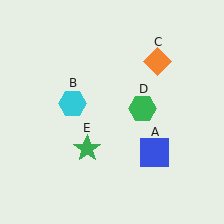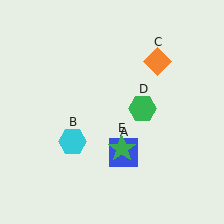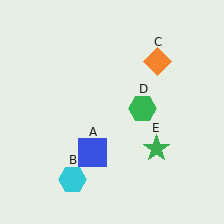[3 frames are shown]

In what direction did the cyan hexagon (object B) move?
The cyan hexagon (object B) moved down.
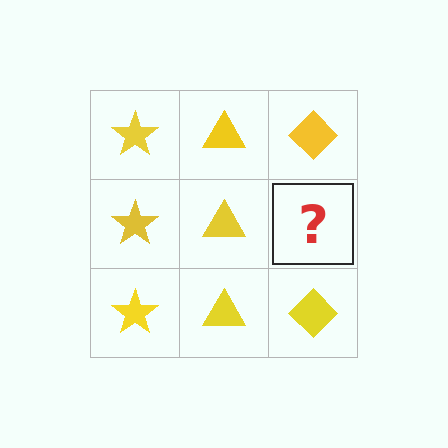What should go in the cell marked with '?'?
The missing cell should contain a yellow diamond.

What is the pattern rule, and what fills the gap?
The rule is that each column has a consistent shape. The gap should be filled with a yellow diamond.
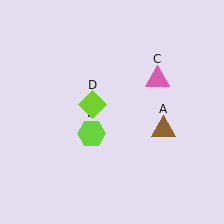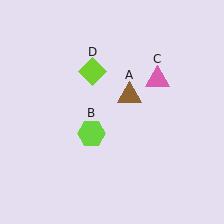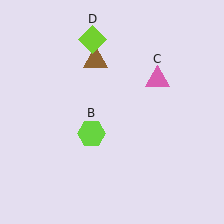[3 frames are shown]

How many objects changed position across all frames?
2 objects changed position: brown triangle (object A), lime diamond (object D).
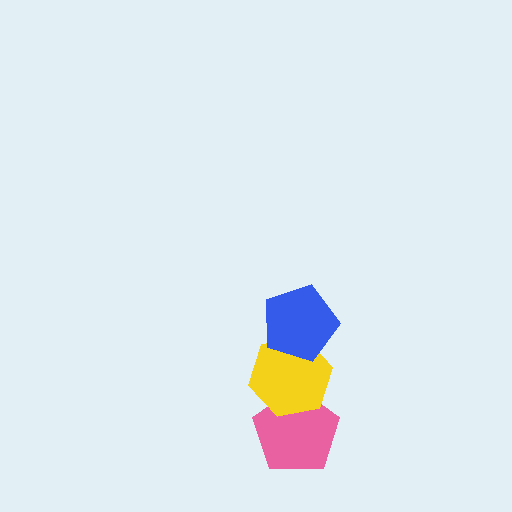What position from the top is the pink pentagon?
The pink pentagon is 3rd from the top.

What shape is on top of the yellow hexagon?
The blue pentagon is on top of the yellow hexagon.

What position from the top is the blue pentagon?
The blue pentagon is 1st from the top.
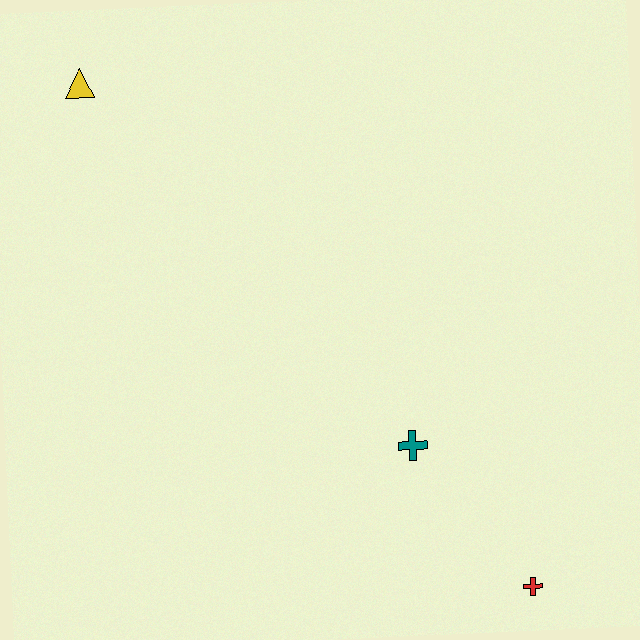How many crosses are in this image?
There are 2 crosses.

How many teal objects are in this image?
There is 1 teal object.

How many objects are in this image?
There are 3 objects.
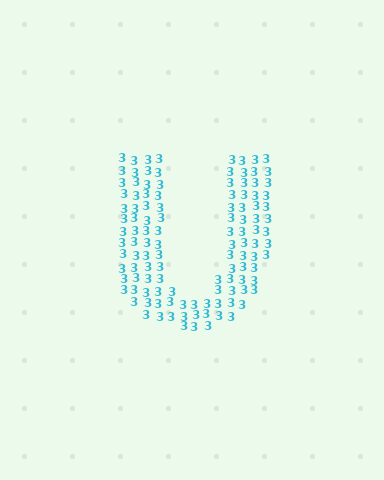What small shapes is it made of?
It is made of small digit 3's.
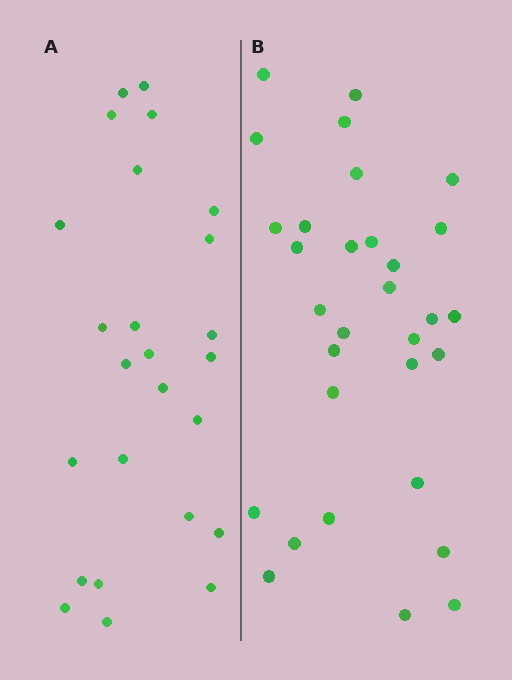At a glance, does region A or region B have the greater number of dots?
Region B (the right region) has more dots.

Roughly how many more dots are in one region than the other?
Region B has about 6 more dots than region A.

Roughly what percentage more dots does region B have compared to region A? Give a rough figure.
About 25% more.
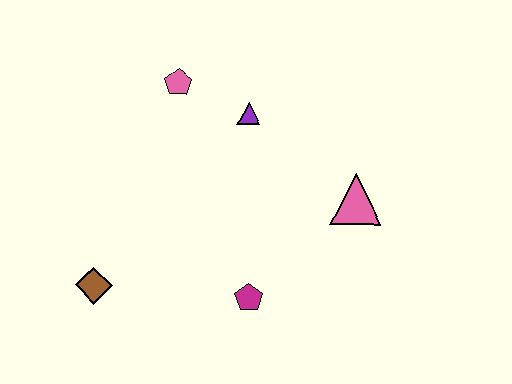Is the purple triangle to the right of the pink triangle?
No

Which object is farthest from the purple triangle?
The brown diamond is farthest from the purple triangle.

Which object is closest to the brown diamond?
The magenta pentagon is closest to the brown diamond.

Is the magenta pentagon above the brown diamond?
No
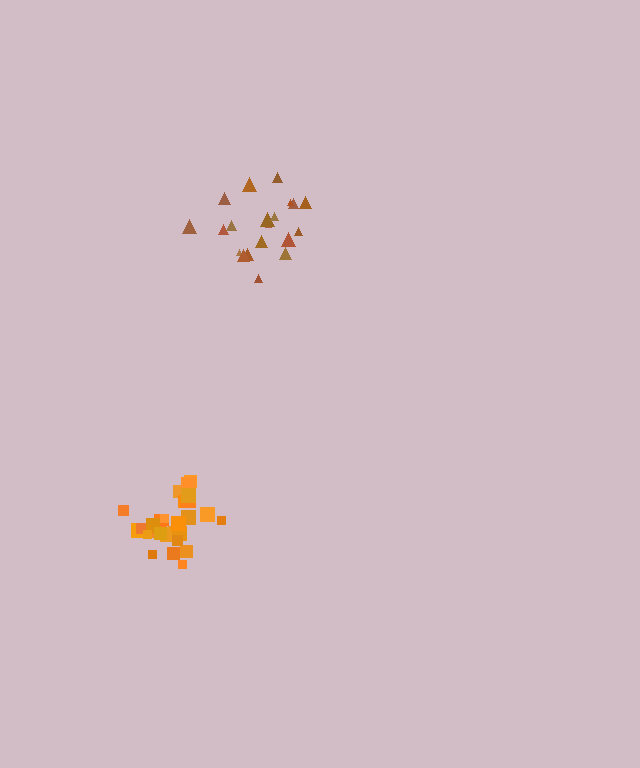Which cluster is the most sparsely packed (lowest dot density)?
Brown.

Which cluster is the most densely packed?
Orange.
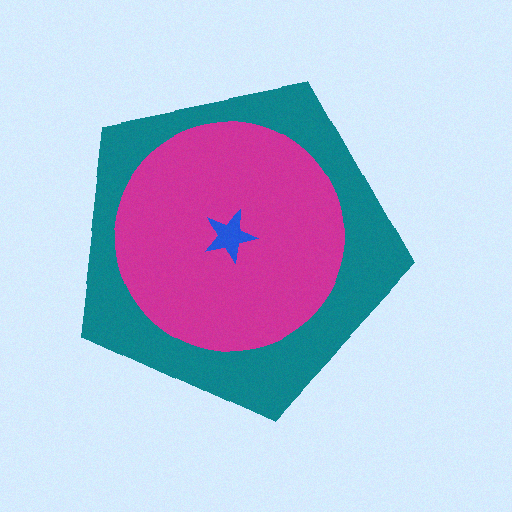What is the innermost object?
The blue star.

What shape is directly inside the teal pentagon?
The magenta circle.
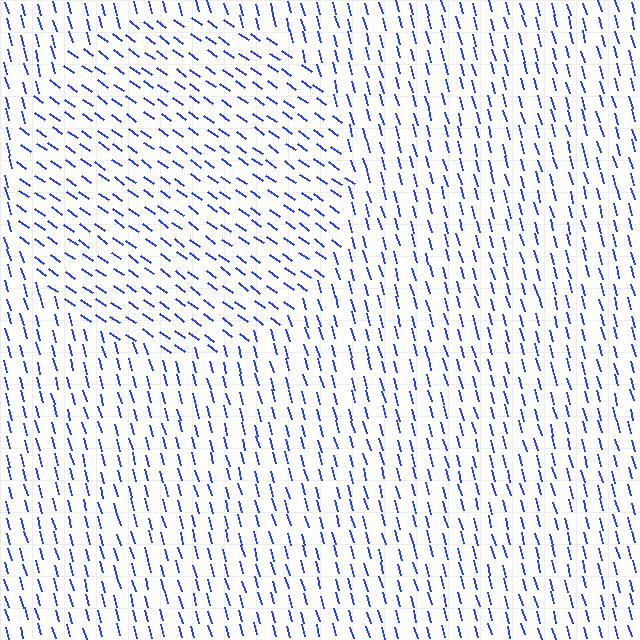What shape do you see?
I see a circle.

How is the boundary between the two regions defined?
The boundary is defined purely by a change in line orientation (approximately 38 degrees difference). All lines are the same color and thickness.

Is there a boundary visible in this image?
Yes, there is a texture boundary formed by a change in line orientation.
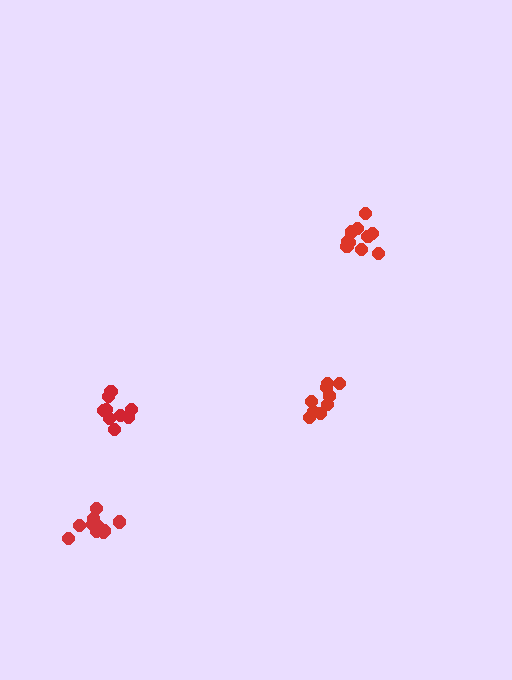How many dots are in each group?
Group 1: 11 dots, Group 2: 9 dots, Group 3: 10 dots, Group 4: 11 dots (41 total).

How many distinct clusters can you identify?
There are 4 distinct clusters.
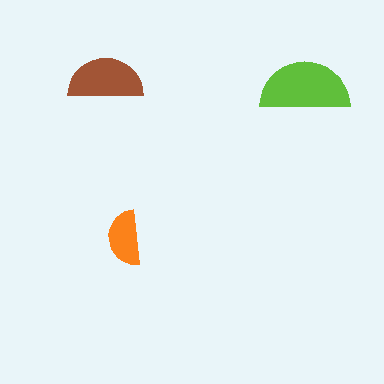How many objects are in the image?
There are 3 objects in the image.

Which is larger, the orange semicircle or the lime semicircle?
The lime one.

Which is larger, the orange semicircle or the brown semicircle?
The brown one.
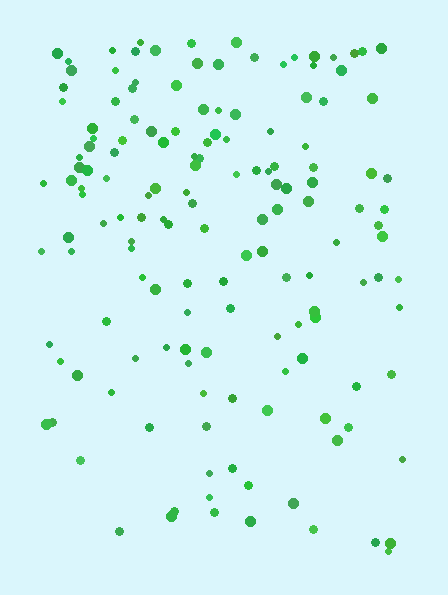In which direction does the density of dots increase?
From bottom to top, with the top side densest.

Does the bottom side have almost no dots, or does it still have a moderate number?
Still a moderate number, just noticeably fewer than the top.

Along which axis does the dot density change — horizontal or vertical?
Vertical.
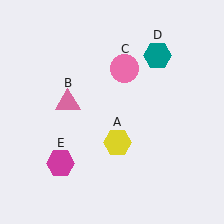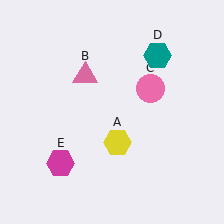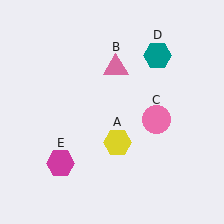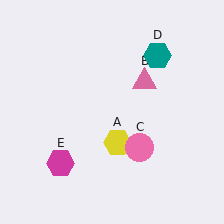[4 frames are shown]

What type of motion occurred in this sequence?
The pink triangle (object B), pink circle (object C) rotated clockwise around the center of the scene.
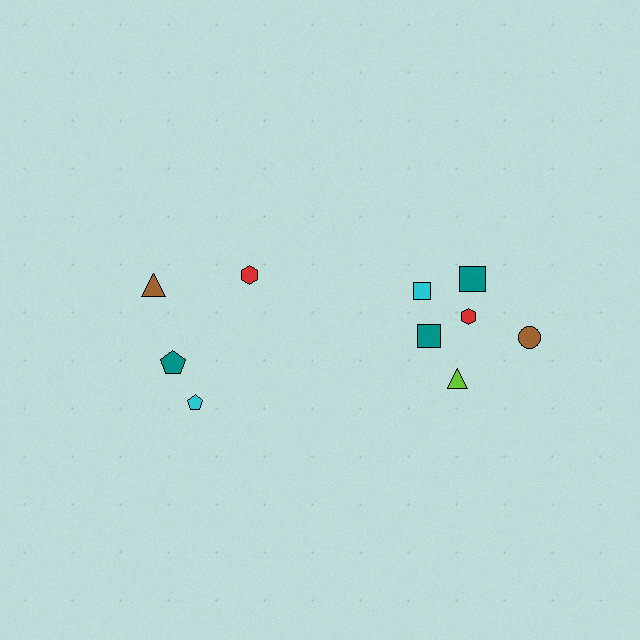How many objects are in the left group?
There are 4 objects.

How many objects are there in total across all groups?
There are 10 objects.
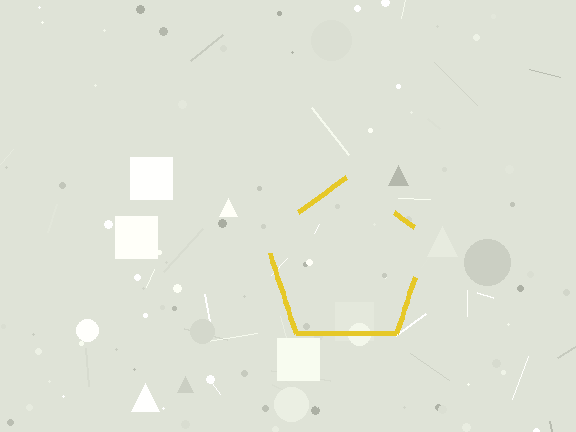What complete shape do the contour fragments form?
The contour fragments form a pentagon.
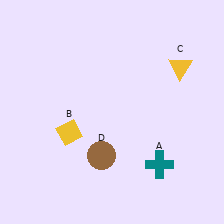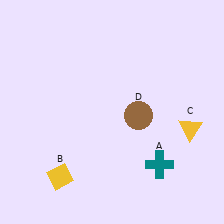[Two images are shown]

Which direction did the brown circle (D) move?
The brown circle (D) moved up and to the right.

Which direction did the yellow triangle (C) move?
The yellow triangle (C) moved down.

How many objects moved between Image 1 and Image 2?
3 objects moved between the two images.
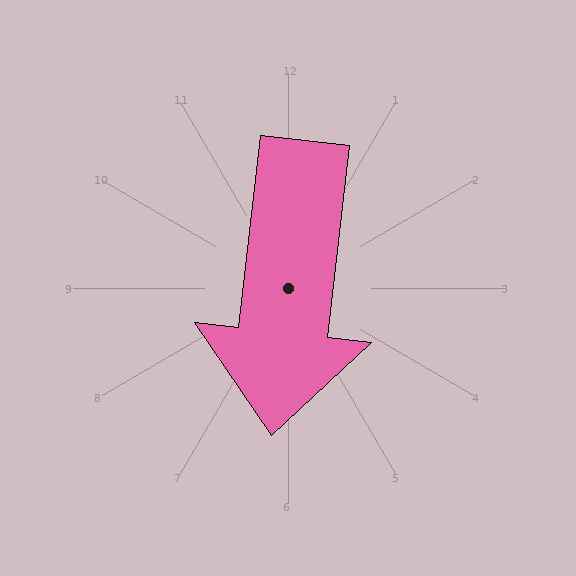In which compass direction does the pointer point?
South.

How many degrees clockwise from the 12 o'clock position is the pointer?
Approximately 187 degrees.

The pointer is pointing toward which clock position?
Roughly 6 o'clock.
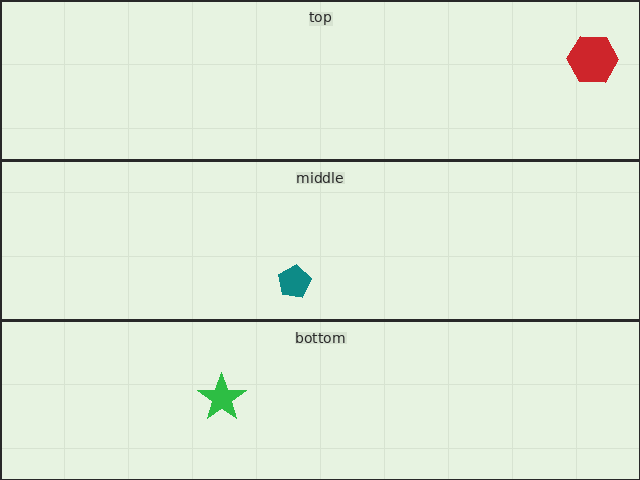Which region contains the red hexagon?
The top region.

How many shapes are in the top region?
1.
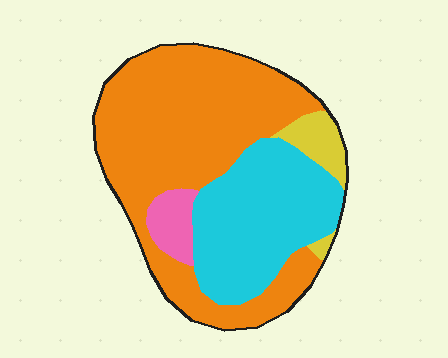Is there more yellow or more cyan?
Cyan.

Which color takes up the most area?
Orange, at roughly 55%.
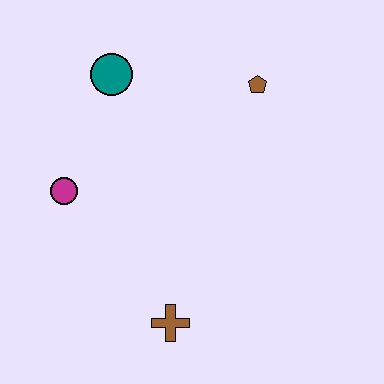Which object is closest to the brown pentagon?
The teal circle is closest to the brown pentagon.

------------------------

_Task:_
Restate each of the entries above word for word and skip every image.

_Worked answer:_
[3 frames are shown]

In what direction did the cyan hexagon (object B) move?
The cyan hexagon (object B) moved down.
What should go in the cell marked with '?'?
The missing cell should contain a yellow diamond.

What is the pattern rule, and what fills the gap?
The rule is that each column has a consistent shape. The gap should be filled with a yellow diamond.
[3 frames are shown]

How many objects changed position across all frames?
2 objects changed position: brown triangle (object A), lime diamond (object D).
What position from the top is the pink pentagon?
The pink pentagon is 3rd from the top.

What shape is on top of the yellow hexagon?
The blue pentagon is on top of the yellow hexagon.

What position from the top is the blue pentagon?
The blue pentagon is 1st from the top.
How many crosses are in this image?
There are 2 crosses.

How many teal objects are in this image?
There is 1 teal object.

How many objects are in this image?
There are 3 objects.
What small shapes is it made of?
It is made of small digit 3's.
At a glance, does region A or region B have the greater number of dots?
Region B (the right region) has more dots.

Roughly how many more dots are in one region than the other?
Region B has about 6 more dots than region A.

Roughly what percentage more dots does region B have compared to region A? Give a rough figure.
About 25% more.
Is the purple triangle to the right of the pink triangle?
No

Which object is farthest from the purple triangle?
The brown diamond is farthest from the purple triangle.

Which object is closest to the brown diamond?
The magenta pentagon is closest to the brown diamond.

Is the magenta pentagon above the brown diamond?
No
Which cluster is the most sparsely packed (lowest dot density)?
Brown.

Which cluster is the most densely packed?
Orange.
What is the innermost object?
The blue star.

What shape is directly inside the teal pentagon?
The magenta circle.
What shape do you see?
I see a circle.

How is the boundary between the two regions defined?
The boundary is defined purely by a change in line orientation (approximately 38 degrees difference). All lines are the same color and thickness.

Is there a boundary visible in this image?
Yes, there is a texture boundary formed by a change in line orientation.
How many dots are in each group?
Group 1: 11 dots, Group 2: 9 dots, Group 3: 10 dots, Group 4: 11 dots (41 total).

How many distinct clusters can you identify?
There are 4 distinct clusters.
How many objects are in the image?
There are 3 objects in the image.

Which is larger, the orange semicircle or the lime semicircle?
The lime one.

Which is larger, the orange semicircle or the brown semicircle?
The brown one.
In which direction does the density of dots increase?
From bottom to top, with the top side densest.

Does the bottom side have almost no dots, or does it still have a moderate number?
Still a moderate number, just noticeably fewer than the top.

Along which axis does the dot density change — horizontal or vertical?
Vertical.
[4 frames are shown]

What type of motion occurred in this sequence?
The pink triangle (object B), pink circle (object C) rotated clockwise around the center of the scene.
How many objects are in the left group?
There are 4 objects.

How many objects are there in total across all groups?
There are 10 objects.
What complete shape do the contour fragments form?
The contour fragments form a pentagon.
[Two images are shown]

Which direction did the brown circle (D) move?
The brown circle (D) moved up and to the right.

Which direction did the yellow triangle (C) move?
The yellow triangle (C) moved down.

How many objects moved between Image 1 and Image 2?
3 objects moved between the two images.
In which compass direction does the pointer point?
South.

How many degrees clockwise from the 12 o'clock position is the pointer?
Approximately 187 degrees.

The pointer is pointing toward which clock position?
Roughly 6 o'clock.
Which region contains the red hexagon?
The top region.

How many shapes are in the top region?
1.
Is there more yellow or more cyan?
Cyan.

Which color takes up the most area?
Orange, at roughly 55%.
Which object is closest to the brown pentagon?
The teal circle is closest to the brown pentagon.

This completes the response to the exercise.